# Direction
Below are the records; extract from them the line containing "How many sides does the illusory shape have?" to the line containing "How does the", both lines included, exactly and with no pictures.

# Material to process

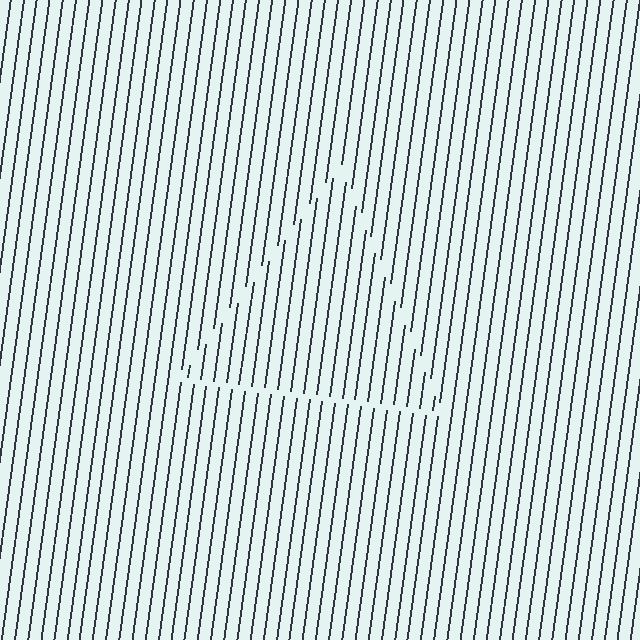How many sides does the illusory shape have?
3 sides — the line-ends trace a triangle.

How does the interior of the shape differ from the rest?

* * *

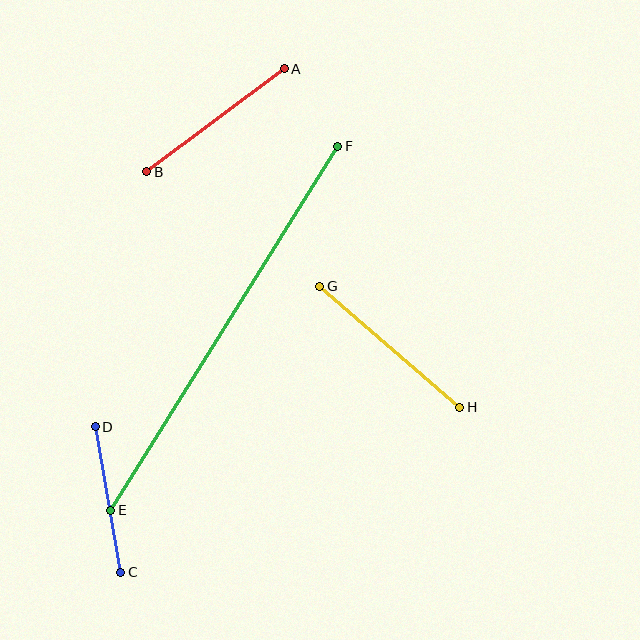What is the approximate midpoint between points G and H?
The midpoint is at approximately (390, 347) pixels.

# Output for this task
How many sides does the illusory shape have?
3 sides — the line-ends trace a triangle.

How does the interior of the shape differ from the rest?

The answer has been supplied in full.